→ What you will do
Reproduce all the entries exactly and keep the pictures out.

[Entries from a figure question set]
┄┄┄┄┄┄┄┄┄┄┄┄┄┄┄┄┄┄┄┄

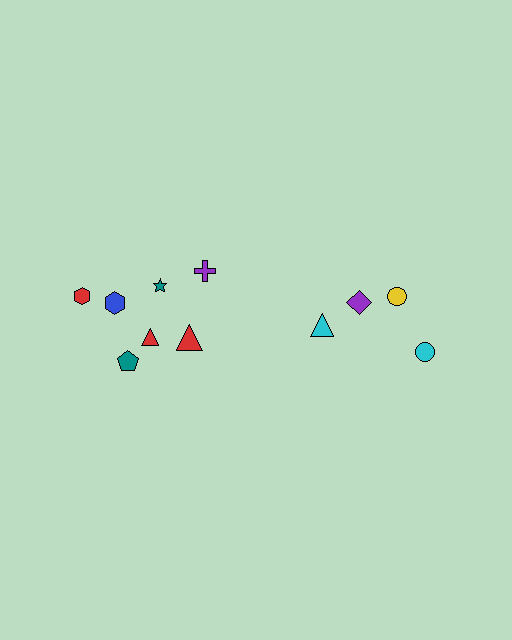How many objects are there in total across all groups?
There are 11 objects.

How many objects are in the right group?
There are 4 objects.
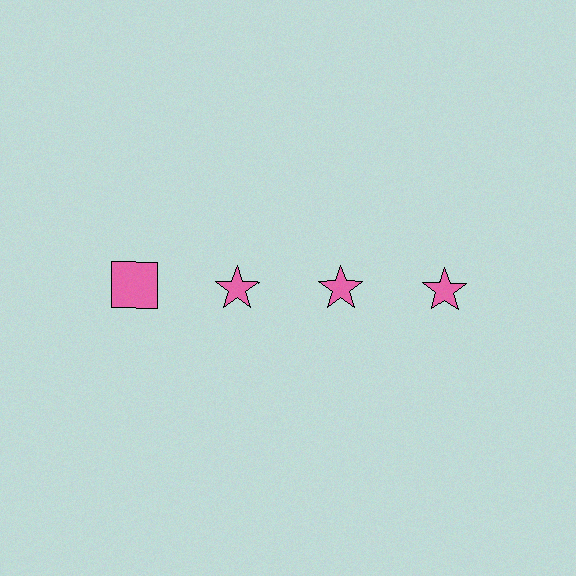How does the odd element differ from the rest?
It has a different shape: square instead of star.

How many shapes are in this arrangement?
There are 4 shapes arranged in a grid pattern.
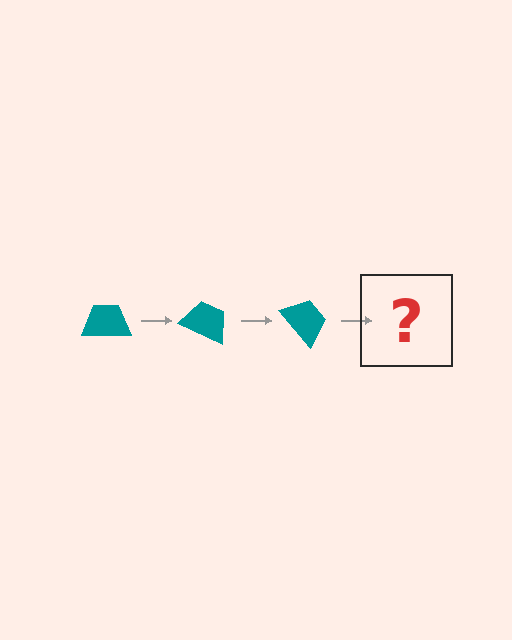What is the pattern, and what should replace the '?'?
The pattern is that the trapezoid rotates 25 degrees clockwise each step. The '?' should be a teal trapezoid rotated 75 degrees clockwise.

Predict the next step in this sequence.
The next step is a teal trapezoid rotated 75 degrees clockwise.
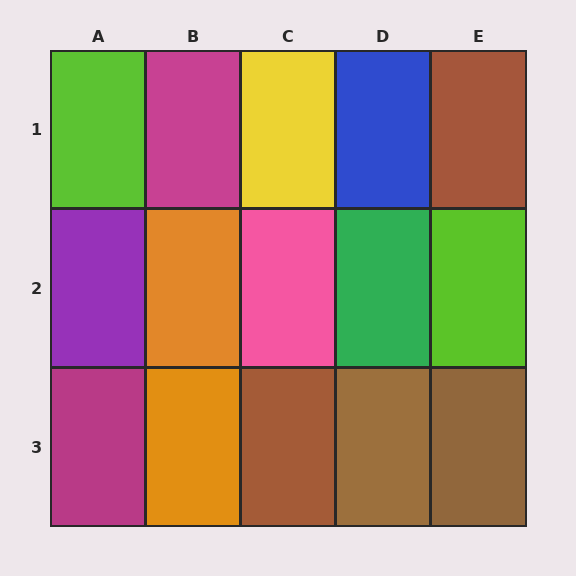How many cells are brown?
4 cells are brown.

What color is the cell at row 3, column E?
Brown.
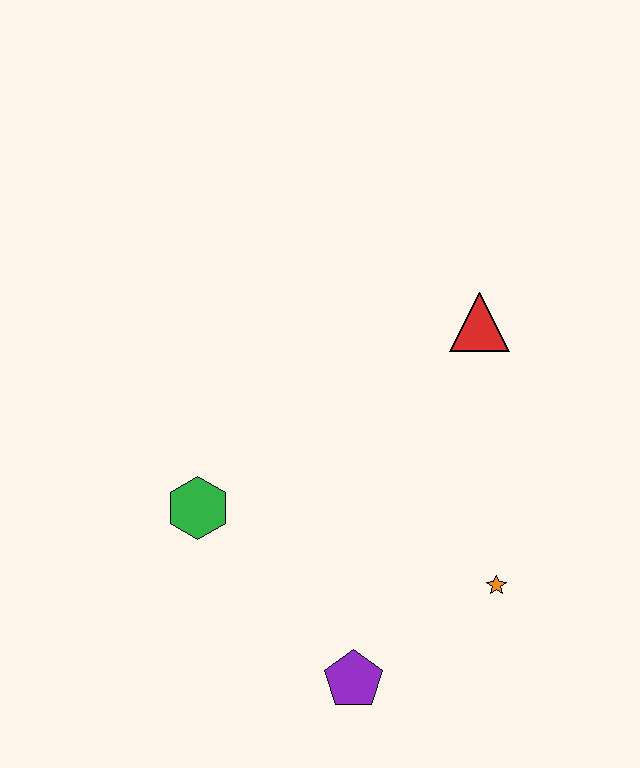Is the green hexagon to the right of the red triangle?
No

┄┄┄┄┄┄┄┄┄┄┄┄┄┄┄┄┄┄┄┄

→ Written answer
How many objects are there in total across all groups?
There are 11 objects.

How many objects are in the right group?
There are 4 objects.
How does the odd element differ from the rest?
It has a different shape: square instead of star.

How many shapes are in this arrangement?
There are 4 shapes arranged in a grid pattern.
What is the pattern, and what should replace the '?'?
The pattern is that the trapezoid rotates 25 degrees clockwise each step. The '?' should be a teal trapezoid rotated 75 degrees clockwise.

Predict the next step in this sequence.
The next step is a teal trapezoid rotated 75 degrees clockwise.
How many cells are brown?
4 cells are brown.

What color is the cell at row 3, column E?
Brown.
Is the green hexagon to the right of the red triangle?
No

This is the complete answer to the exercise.